▶ [Exercise brief]: Repeat every record below exactly, leaving out the pictures.

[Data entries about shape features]

** START **

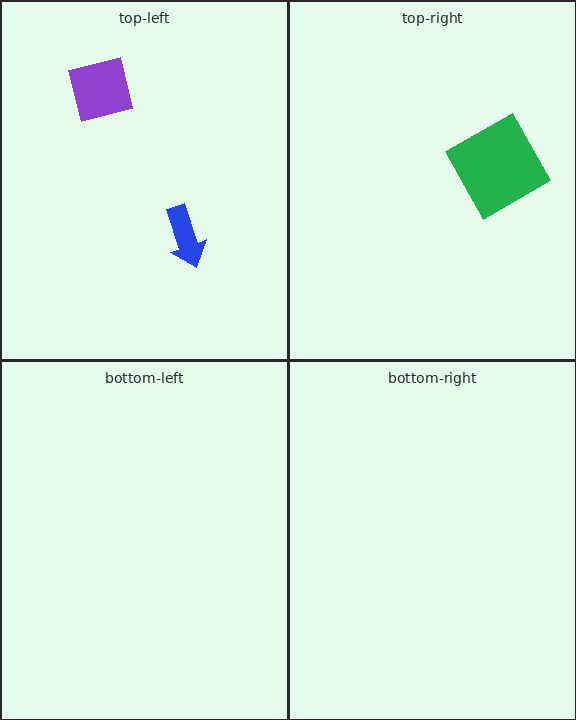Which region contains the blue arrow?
The top-left region.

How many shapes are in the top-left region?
2.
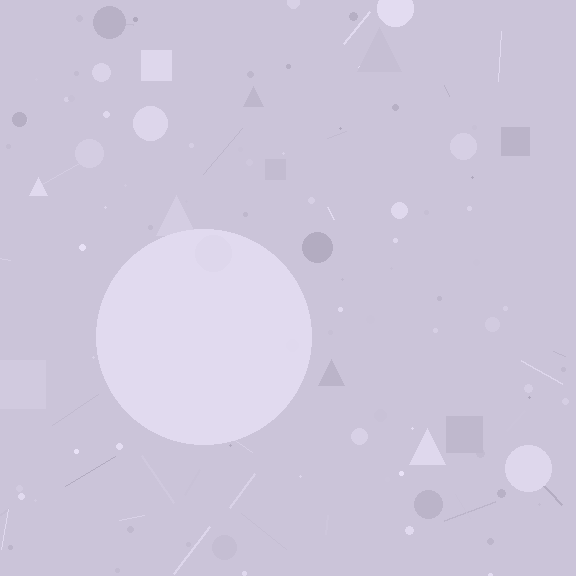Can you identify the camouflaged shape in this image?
The camouflaged shape is a circle.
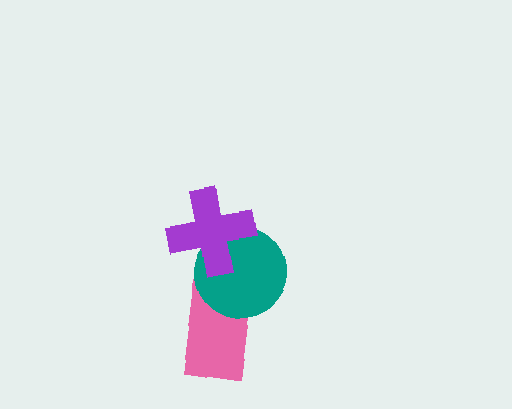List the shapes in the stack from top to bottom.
From top to bottom: the purple cross, the teal circle, the pink rectangle.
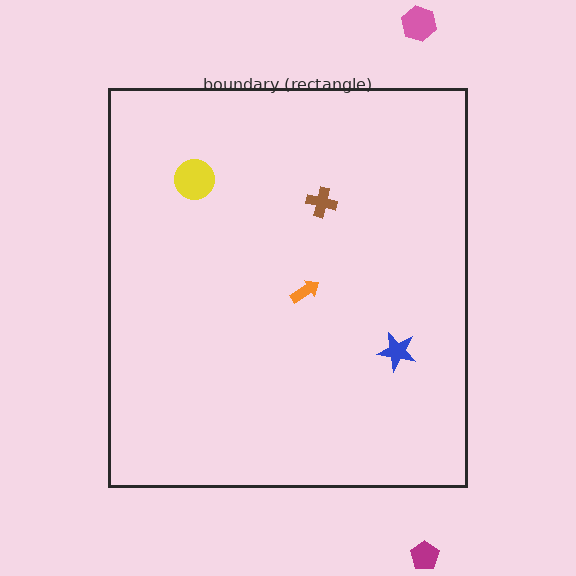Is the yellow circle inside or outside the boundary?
Inside.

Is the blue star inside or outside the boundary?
Inside.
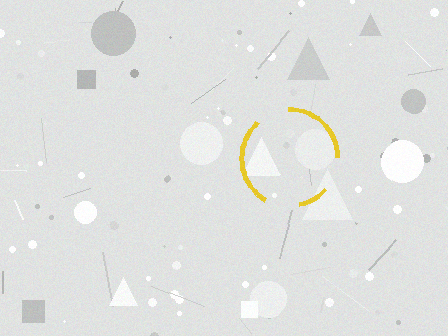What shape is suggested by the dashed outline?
The dashed outline suggests a circle.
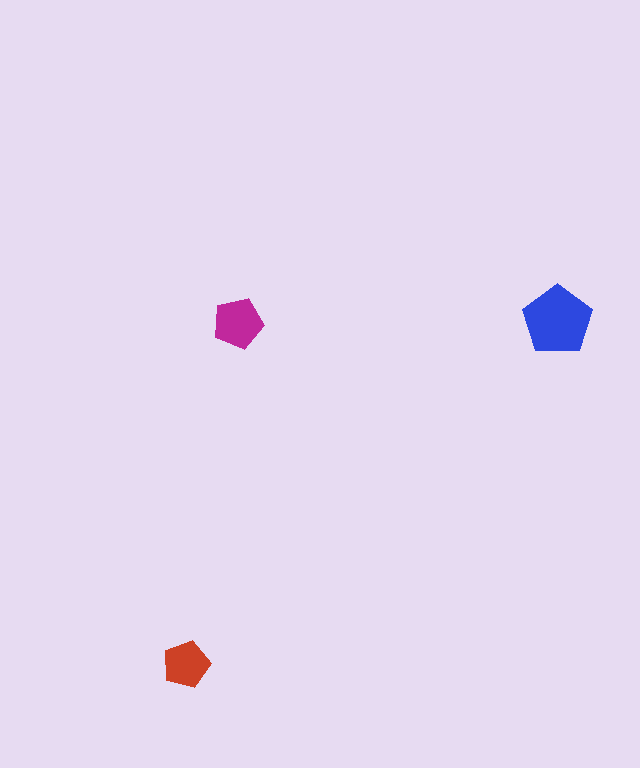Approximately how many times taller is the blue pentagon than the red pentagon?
About 1.5 times taller.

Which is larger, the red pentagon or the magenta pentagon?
The magenta one.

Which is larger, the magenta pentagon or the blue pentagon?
The blue one.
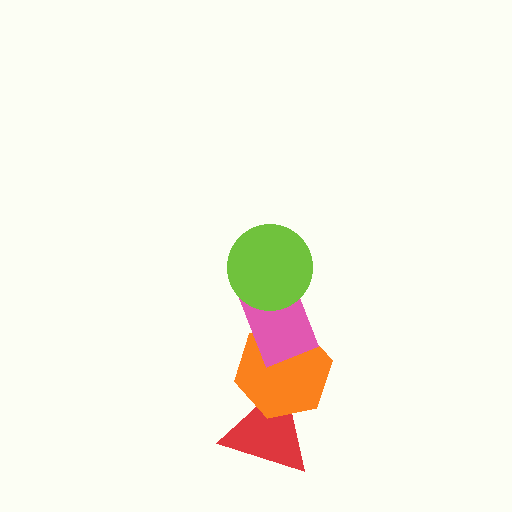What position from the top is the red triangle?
The red triangle is 4th from the top.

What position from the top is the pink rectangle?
The pink rectangle is 2nd from the top.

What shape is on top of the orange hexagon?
The pink rectangle is on top of the orange hexagon.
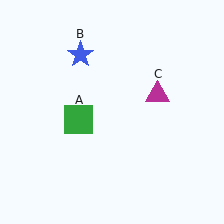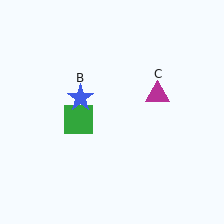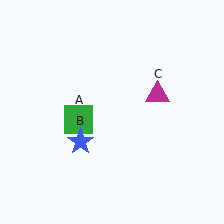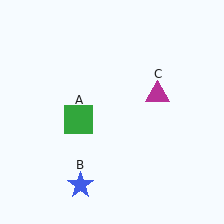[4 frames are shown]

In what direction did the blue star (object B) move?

** END **

▶ [Output of the task]:
Which region contains the blue arrow?
The top-left region.

How many shapes are in the top-left region?
2.
Can you identify the camouflaged shape in this image?
The camouflaged shape is a circle.
List the shapes in the stack from top to bottom.
From top to bottom: the purple cross, the teal circle, the pink rectangle.
Is the yellow circle inside or outside the boundary?
Inside.

Is the blue star inside or outside the boundary?
Inside.
What shape is suggested by the dashed outline?
The dashed outline suggests a circle.
Approximately how many times taller is the blue pentagon than the red pentagon?
About 1.5 times taller.

Which is larger, the red pentagon or the magenta pentagon?
The magenta one.

Which is larger, the magenta pentagon or the blue pentagon?
The blue one.
What position from the top is the red triangle?
The red triangle is 4th from the top.

What position from the top is the pink rectangle?
The pink rectangle is 2nd from the top.

What shape is on top of the orange hexagon?
The pink rectangle is on top of the orange hexagon.
[4 frames are shown]

In what direction did the blue star (object B) move?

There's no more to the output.